## Problem to work on
Within the data that follows, set down exactly the lines from the one containing "Two things are" through the one containing "[3 frames are shown]", both ends included.

## Supplied information
◆ ◆ ◆ ◆ ◆ ◆ ◆
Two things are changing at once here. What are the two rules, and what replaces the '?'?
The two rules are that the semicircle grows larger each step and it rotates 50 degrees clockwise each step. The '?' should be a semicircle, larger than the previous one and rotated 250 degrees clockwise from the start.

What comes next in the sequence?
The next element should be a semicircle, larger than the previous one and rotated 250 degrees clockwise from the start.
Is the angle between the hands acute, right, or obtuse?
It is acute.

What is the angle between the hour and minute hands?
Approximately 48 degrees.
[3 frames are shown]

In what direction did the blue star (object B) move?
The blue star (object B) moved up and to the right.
◆ ◆ ◆ ◆ ◆ ◆ ◆
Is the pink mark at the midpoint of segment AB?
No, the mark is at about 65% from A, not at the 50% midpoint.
◆ ◆ ◆ ◆ ◆ ◆ ◆
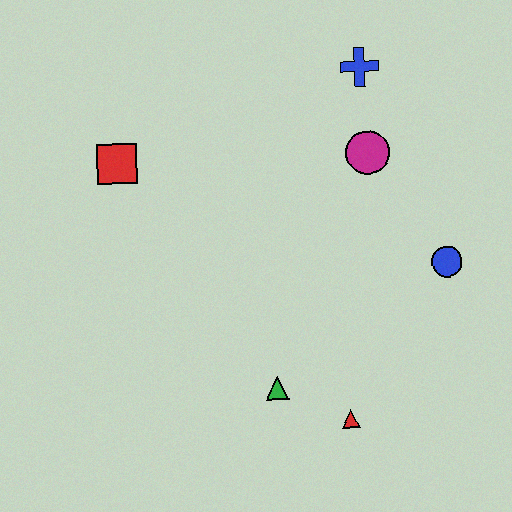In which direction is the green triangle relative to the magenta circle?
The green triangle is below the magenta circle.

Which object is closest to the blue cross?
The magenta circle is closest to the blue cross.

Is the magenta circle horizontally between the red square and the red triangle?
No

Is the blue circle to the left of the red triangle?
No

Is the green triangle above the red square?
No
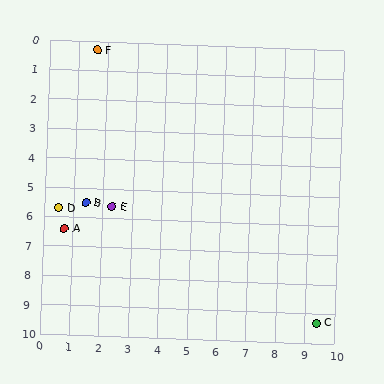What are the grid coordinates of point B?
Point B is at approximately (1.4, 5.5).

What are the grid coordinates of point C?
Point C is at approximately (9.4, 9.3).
◆ ◆ ◆ ◆ ◆ ◆ ◆
## Result
Two things are changing at once here. What are the two rules, and what replaces the '?'?
The two rules are that the semicircle grows larger each step and it rotates 50 degrees clockwise each step. The '?' should be a semicircle, larger than the previous one and rotated 250 degrees clockwise from the start.

What comes next in the sequence?
The next element should be a semicircle, larger than the previous one and rotated 250 degrees clockwise from the start.
Is the angle between the hands acute, right, or obtuse?
It is acute.

What is the angle between the hour and minute hands?
Approximately 48 degrees.
[3 frames are shown]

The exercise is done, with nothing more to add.